++++ Dataset entries
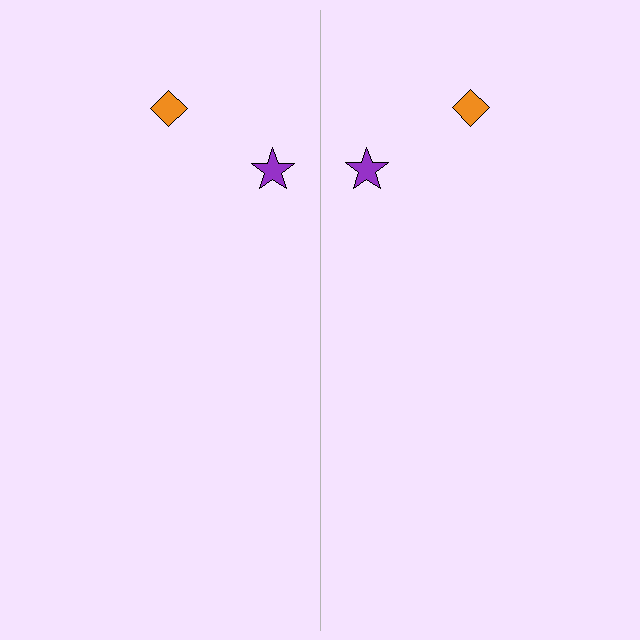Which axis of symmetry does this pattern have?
The pattern has a vertical axis of symmetry running through the center of the image.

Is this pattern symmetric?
Yes, this pattern has bilateral (reflection) symmetry.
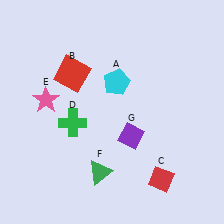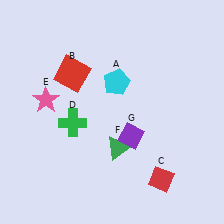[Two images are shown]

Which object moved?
The green triangle (F) moved up and to the right.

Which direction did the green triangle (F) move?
The green triangle (F) moved up and to the right.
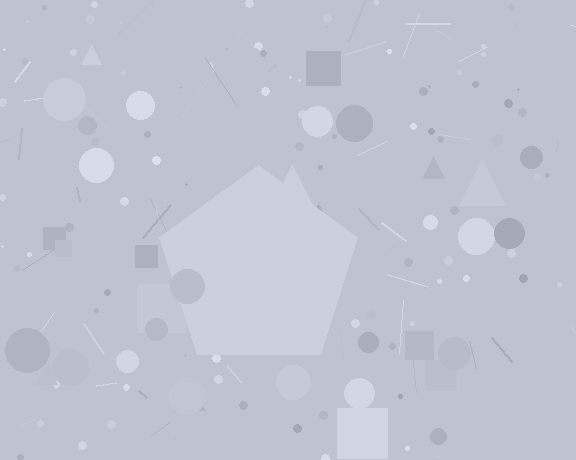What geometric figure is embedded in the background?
A pentagon is embedded in the background.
++++++++
→ Problem description
Starting at the line that contains "Is this pattern symmetric?", restate each line verbatim through the final line of the listing, skipping all pictures.

→ Final result
Is this pattern symmetric?
Yes, this pattern has bilateral (reflection) symmetry.
[Two images are shown]

Which object moved?
The green triangle (F) moved up and to the right.

Which direction did the green triangle (F) move?
The green triangle (F) moved up and to the right.
What geometric figure is embedded in the background?
A pentagon is embedded in the background.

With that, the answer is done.